Copy the data below exactly, omitting any picture it contains.

Geometry question dataset rows:
------------------------------------------------

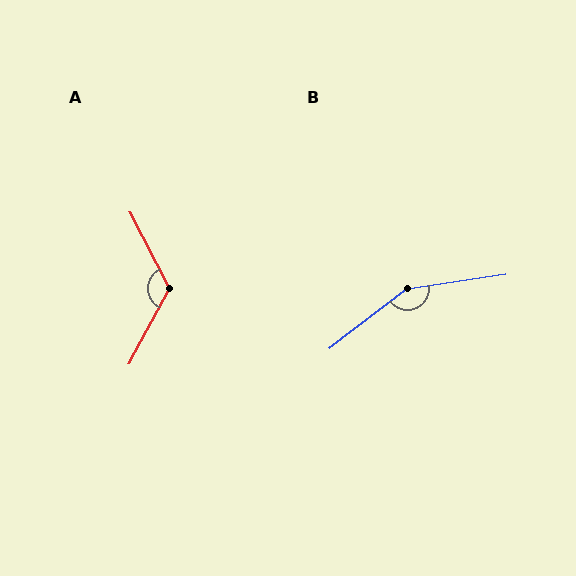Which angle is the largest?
B, at approximately 151 degrees.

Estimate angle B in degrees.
Approximately 151 degrees.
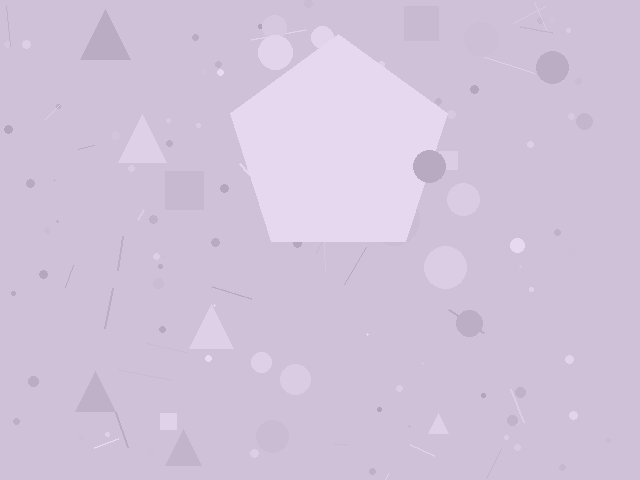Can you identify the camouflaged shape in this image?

------------------------------------------------

### TASK OUTPUT
Which angle is the largest?
B, at approximately 151 degrees.

Estimate angle B in degrees.
Approximately 151 degrees.
Can you identify the camouflaged shape in this image?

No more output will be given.